◆ What you have to do:
Give every line again exactly as it appears, please, but not the pictures.

Stored items from a collection
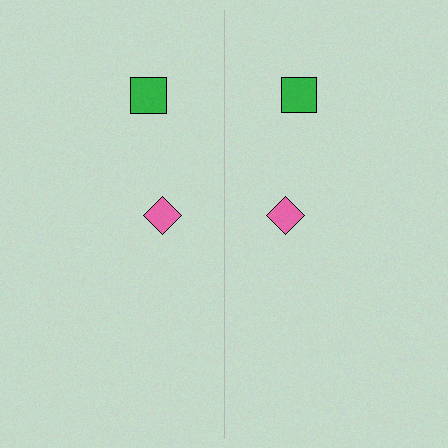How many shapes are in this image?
There are 4 shapes in this image.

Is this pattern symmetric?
Yes, this pattern has bilateral (reflection) symmetry.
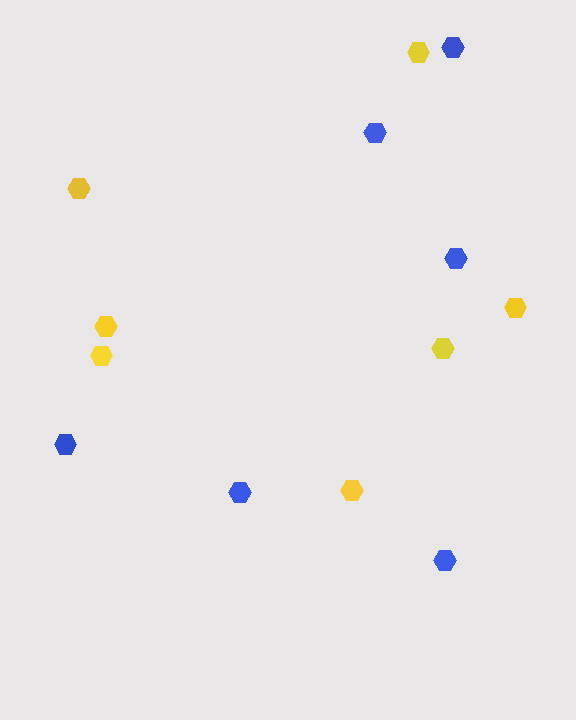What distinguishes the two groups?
There are 2 groups: one group of yellow hexagons (7) and one group of blue hexagons (6).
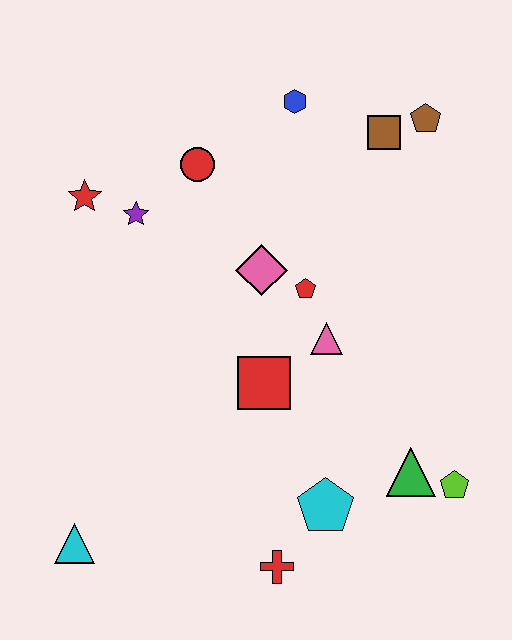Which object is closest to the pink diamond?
The red pentagon is closest to the pink diamond.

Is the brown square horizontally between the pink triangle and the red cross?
No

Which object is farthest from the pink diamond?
The cyan triangle is farthest from the pink diamond.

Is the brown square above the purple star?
Yes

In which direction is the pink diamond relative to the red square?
The pink diamond is above the red square.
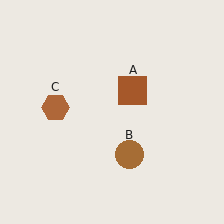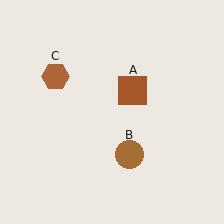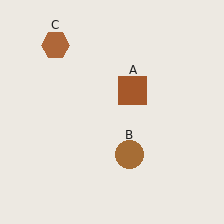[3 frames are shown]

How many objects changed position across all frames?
1 object changed position: brown hexagon (object C).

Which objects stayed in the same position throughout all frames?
Brown square (object A) and brown circle (object B) remained stationary.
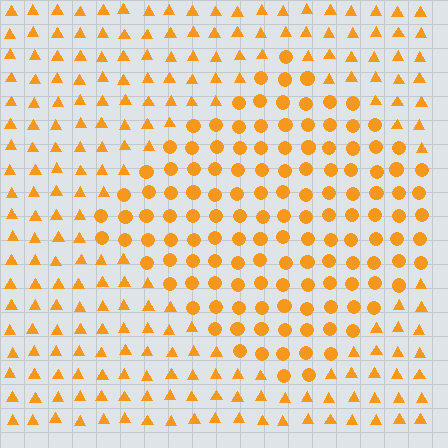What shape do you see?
I see a diamond.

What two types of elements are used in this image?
The image uses circles inside the diamond region and triangles outside it.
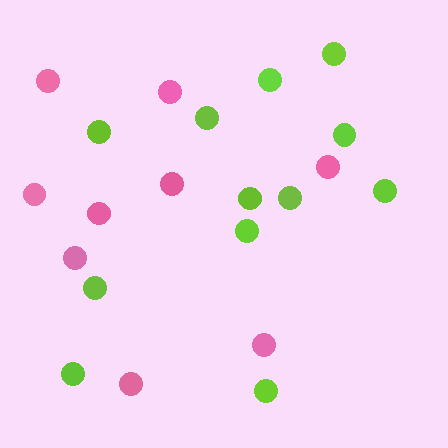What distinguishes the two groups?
There are 2 groups: one group of pink circles (9) and one group of lime circles (12).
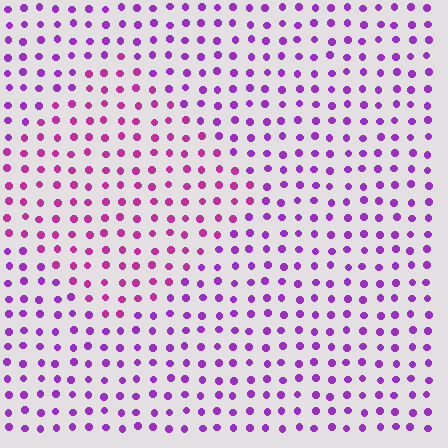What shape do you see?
I see a diamond.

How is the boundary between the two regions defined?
The boundary is defined purely by a slight shift in hue (about 30 degrees). Spacing, size, and orientation are identical on both sides.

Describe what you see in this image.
The image is filled with small purple elements in a uniform arrangement. A diamond-shaped region is visible where the elements are tinted to a slightly different hue, forming a subtle color boundary.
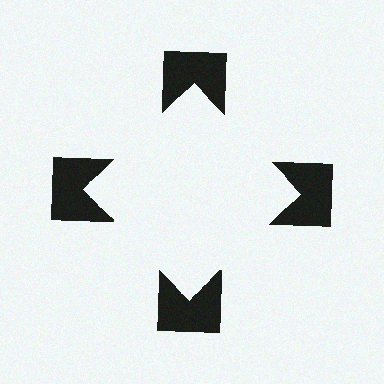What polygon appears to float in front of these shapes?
An illusory square — its edges are inferred from the aligned wedge cuts in the notched squares, not physically drawn.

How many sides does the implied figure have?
4 sides.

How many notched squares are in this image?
There are 4 — one at each vertex of the illusory square.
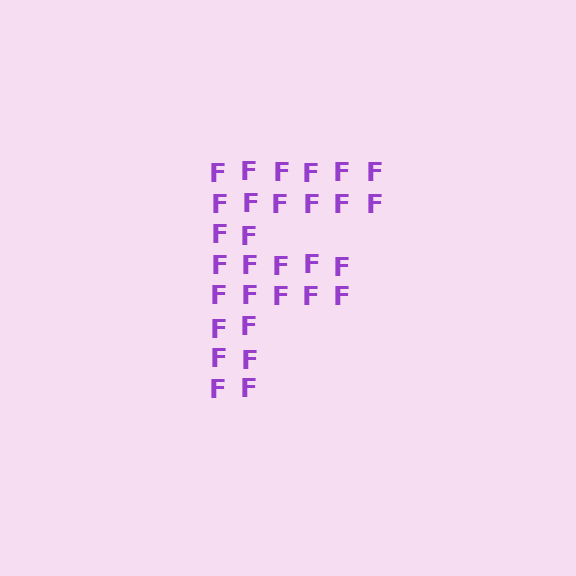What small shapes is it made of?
It is made of small letter F's.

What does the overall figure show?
The overall figure shows the letter F.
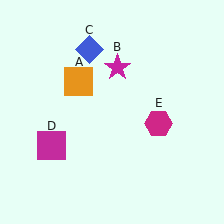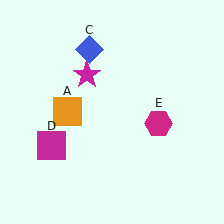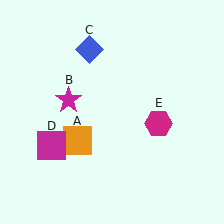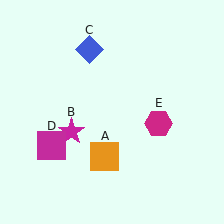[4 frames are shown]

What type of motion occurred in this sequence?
The orange square (object A), magenta star (object B) rotated counterclockwise around the center of the scene.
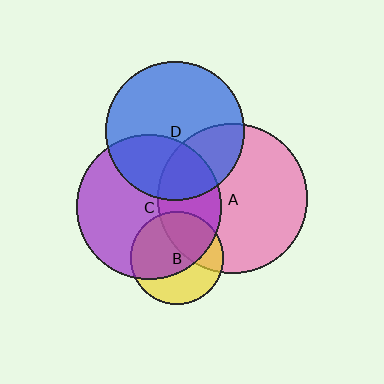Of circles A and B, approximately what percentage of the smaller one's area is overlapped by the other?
Approximately 35%.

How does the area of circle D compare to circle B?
Approximately 2.2 times.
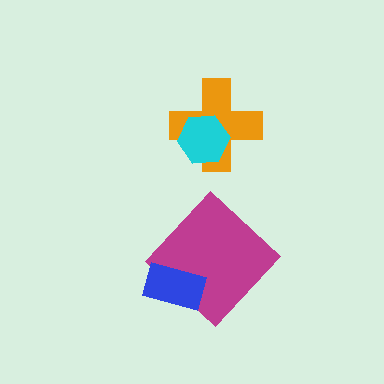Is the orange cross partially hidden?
Yes, it is partially covered by another shape.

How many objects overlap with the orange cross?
1 object overlaps with the orange cross.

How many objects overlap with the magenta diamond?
1 object overlaps with the magenta diamond.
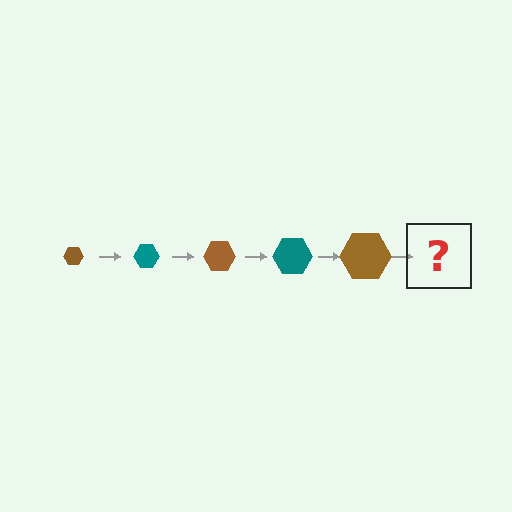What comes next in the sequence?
The next element should be a teal hexagon, larger than the previous one.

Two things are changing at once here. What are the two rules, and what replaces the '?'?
The two rules are that the hexagon grows larger each step and the color cycles through brown and teal. The '?' should be a teal hexagon, larger than the previous one.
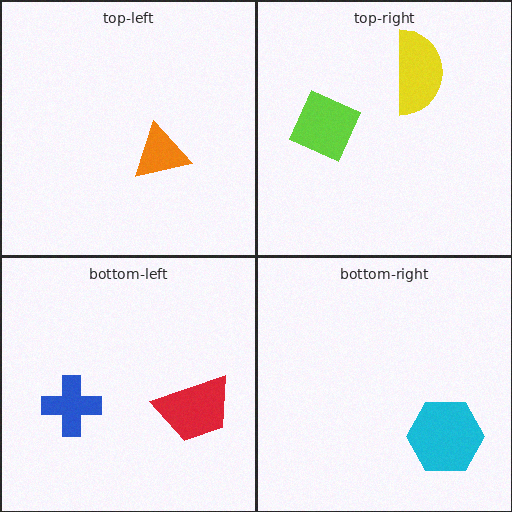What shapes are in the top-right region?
The yellow semicircle, the lime square.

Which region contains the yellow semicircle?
The top-right region.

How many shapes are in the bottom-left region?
2.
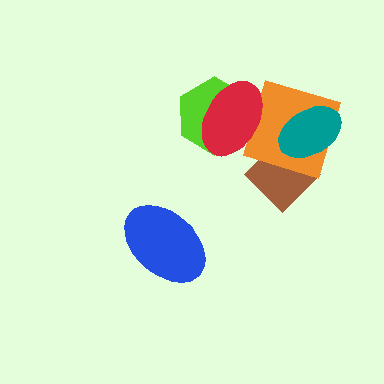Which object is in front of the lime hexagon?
The red ellipse is in front of the lime hexagon.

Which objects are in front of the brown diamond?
2 objects cover part of the brown diamond: the orange square and the teal ellipse.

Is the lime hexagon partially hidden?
Yes, it is partially covered by another shape.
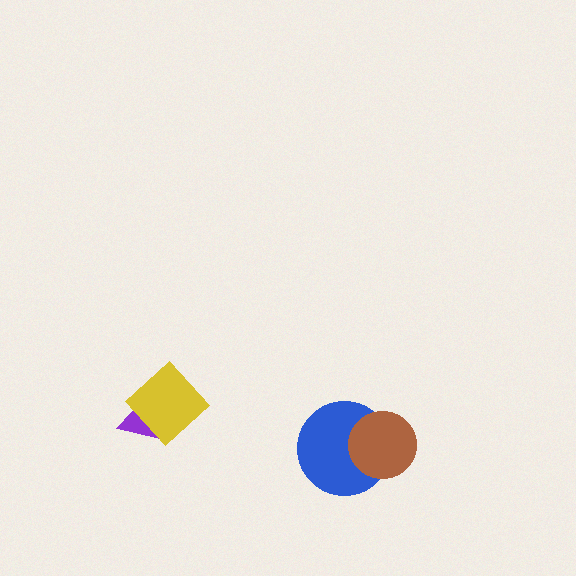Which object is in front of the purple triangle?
The yellow diamond is in front of the purple triangle.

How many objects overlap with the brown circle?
1 object overlaps with the brown circle.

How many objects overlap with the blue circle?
1 object overlaps with the blue circle.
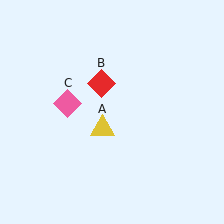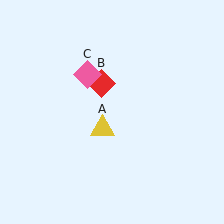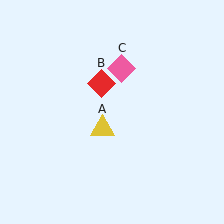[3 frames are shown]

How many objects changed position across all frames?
1 object changed position: pink diamond (object C).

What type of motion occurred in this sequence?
The pink diamond (object C) rotated clockwise around the center of the scene.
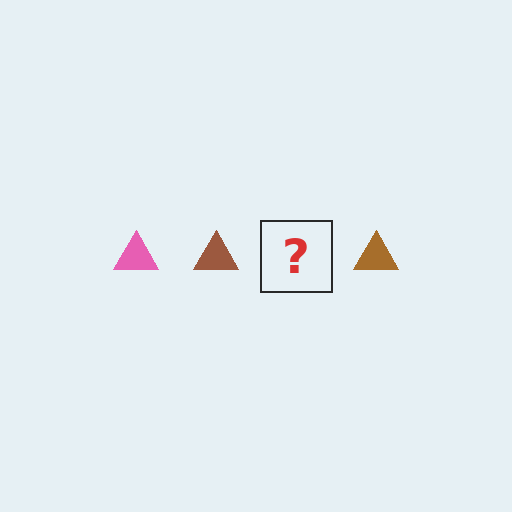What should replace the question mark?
The question mark should be replaced with a pink triangle.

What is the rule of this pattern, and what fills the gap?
The rule is that the pattern cycles through pink, brown triangles. The gap should be filled with a pink triangle.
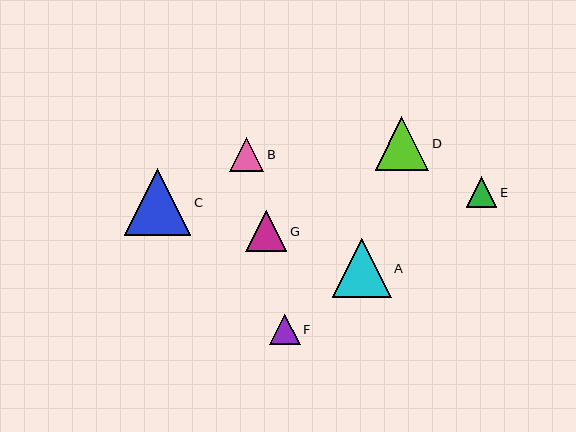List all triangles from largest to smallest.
From largest to smallest: C, A, D, G, B, E, F.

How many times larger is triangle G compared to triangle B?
Triangle G is approximately 1.2 times the size of triangle B.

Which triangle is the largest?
Triangle C is the largest with a size of approximately 66 pixels.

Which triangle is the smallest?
Triangle F is the smallest with a size of approximately 30 pixels.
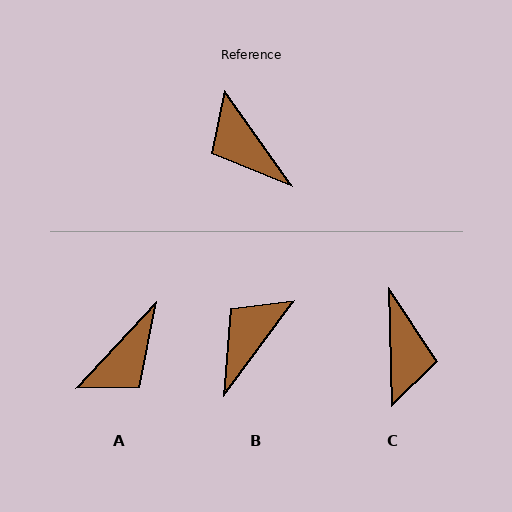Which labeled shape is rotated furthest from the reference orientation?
C, about 146 degrees away.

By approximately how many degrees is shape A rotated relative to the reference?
Approximately 102 degrees counter-clockwise.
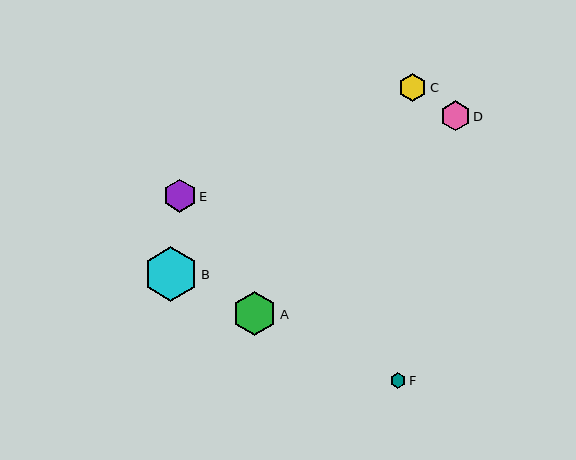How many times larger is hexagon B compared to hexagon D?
Hexagon B is approximately 1.9 times the size of hexagon D.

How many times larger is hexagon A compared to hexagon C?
Hexagon A is approximately 1.6 times the size of hexagon C.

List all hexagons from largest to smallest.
From largest to smallest: B, A, E, D, C, F.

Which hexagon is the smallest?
Hexagon F is the smallest with a size of approximately 16 pixels.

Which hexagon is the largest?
Hexagon B is the largest with a size of approximately 55 pixels.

◆ Output:
How many shapes are in this image?
There are 4 shapes in this image.

Is this pattern symmetric?
Yes, this pattern has bilateral (reflection) symmetry.
What distinguishes the two groups?
There are 2 groups: one group of yellow hexagons (7) and one group of blue hexagons (6).
Which object is closest to the pink diamond?
The red pentagon is closest to the pink diamond.

Is the brown square horizontally between the pink triangle and the red cross?
No

Which object is farthest from the pink diamond?
The cyan triangle is farthest from the pink diamond.

Is the brown square above the purple star?
Yes

In which direction is the pink diamond relative to the red square?
The pink diamond is above the red square.
[3 frames are shown]

How many objects changed position across all frames?
1 object changed position: brown hexagon (object C).

Which objects stayed in the same position throughout all frames?
Brown square (object A) and brown circle (object B) remained stationary.
What shape do you see?
I see a diamond.

What two types of elements are used in this image?
The image uses circles inside the diamond region and triangles outside it.
What distinguishes the two groups?
There are 2 groups: one group of pink circles (9) and one group of lime circles (12).
What shape do you see?
I see a diamond.

How is the boundary between the two regions defined?
The boundary is defined purely by a slight shift in hue (about 30 degrees). Spacing, size, and orientation are identical on both sides.

Describe what you see in this image.
The image is filled with small purple elements in a uniform arrangement. A diamond-shaped region is visible where the elements are tinted to a slightly different hue, forming a subtle color boundary.
What polygon appears to float in front of these shapes?
An illusory square — its edges are inferred from the aligned wedge cuts in the notched squares, not physically drawn.

How many sides does the implied figure have?
4 sides.

How many notched squares are in this image?
There are 4 — one at each vertex of the illusory square.
What small shapes is it made of?
It is made of small letter F's.

What does the overall figure show?
The overall figure shows the letter F.
[4 frames are shown]

What type of motion occurred in this sequence?
The orange square (object A), magenta star (object B) rotated counterclockwise around the center of the scene.
Of circles A and B, approximately what percentage of the smaller one's area is overlapped by the other?
Approximately 35%.

How does the area of circle D compare to circle B?
Approximately 2.2 times.
Is the orange cross partially hidden?
Yes, it is partially covered by another shape.

How many objects overlap with the orange cross?
1 object overlaps with the orange cross.

How many objects overlap with the magenta diamond?
1 object overlaps with the magenta diamond.
What comes next in the sequence?
The next element should be a teal hexagon, larger than the previous one.

Two things are changing at once here. What are the two rules, and what replaces the '?'?
The two rules are that the hexagon grows larger each step and the color cycles through brown and teal. The '?' should be a teal hexagon, larger than the previous one.
What shapes are in the top-right region?
The yellow semicircle, the lime square.

Which region contains the yellow semicircle?
The top-right region.

How many shapes are in the bottom-left region?
2.
Which object is in front of the lime hexagon?
The red ellipse is in front of the lime hexagon.

Which objects are in front of the brown diamond?
2 objects cover part of the brown diamond: the orange square and the teal ellipse.

Is the lime hexagon partially hidden?
Yes, it is partially covered by another shape.
Which object is in front of the purple triangle?
The yellow diamond is in front of the purple triangle.

How many objects overlap with the brown circle?
1 object overlaps with the brown circle.

How many objects overlap with the blue circle?
1 object overlaps with the blue circle.
[3 frames are shown]

How many objects changed position across all frames?
1 object changed position: pink diamond (object C).

What type of motion occurred in this sequence?
The pink diamond (object C) rotated clockwise around the center of the scene.
What should replace the question mark?
The question mark should be replaced with a pink triangle.

What is the rule of this pattern, and what fills the gap?
The rule is that the pattern cycles through pink, brown triangles. The gap should be filled with a pink triangle.
List all triangles from largest to smallest.
From largest to smallest: C, A, D, G, B, E, F.

How many times larger is triangle G compared to triangle B?
Triangle G is approximately 1.2 times the size of triangle B.

Which triangle is the largest?
Triangle C is the largest with a size of approximately 66 pixels.

Which triangle is the smallest?
Triangle F is the smallest with a size of approximately 30 pixels.
Which labeled shape is rotated furthest from the reference orientation?
C, about 146 degrees away.

By approximately how many degrees is shape A rotated relative to the reference?
Approximately 102 degrees counter-clockwise.
How many times larger is hexagon B compared to hexagon D?
Hexagon B is approximately 1.9 times the size of hexagon D.

How many times larger is hexagon A compared to hexagon C?
Hexagon A is approximately 1.6 times the size of hexagon C.

List all hexagons from largest to smallest.
From largest to smallest: B, A, E, D, C, F.

Which hexagon is the smallest?
Hexagon F is the smallest with a size of approximately 16 pixels.

Which hexagon is the largest?
Hexagon B is the largest with a size of approximately 55 pixels.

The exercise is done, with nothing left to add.